-- INSTRUCTIONS FOR THE TASK --
From the line containing "How is the boundary" down to the last line, set down each line exactly as it is, and nothing more. Leave the pictures out.

>>>>

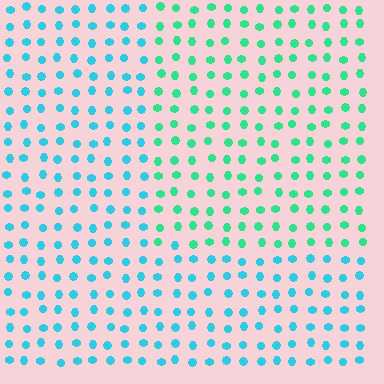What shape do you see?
I see a rectangle.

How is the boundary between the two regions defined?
The boundary is defined purely by a slight shift in hue (about 37 degrees). Spacing, size, and orientation are identical on both sides.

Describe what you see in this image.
The image is filled with small cyan elements in a uniform arrangement. A rectangle-shaped region is visible where the elements are tinted to a slightly different hue, forming a subtle color boundary.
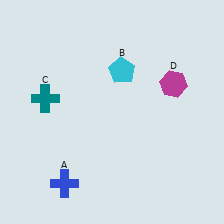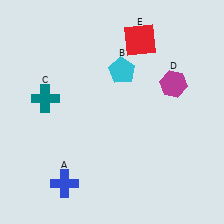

<<<<

-- ANSWER FOR THIS EXERCISE --
How is the boundary between the two regions defined?
The boundary is defined purely by a slight shift in hue (about 37 degrees). Spacing, size, and orientation are identical on both sides.

Describe what you see in this image.
The image is filled with small cyan elements in a uniform arrangement. A rectangle-shaped region is visible where the elements are tinted to a slightly different hue, forming a subtle color boundary.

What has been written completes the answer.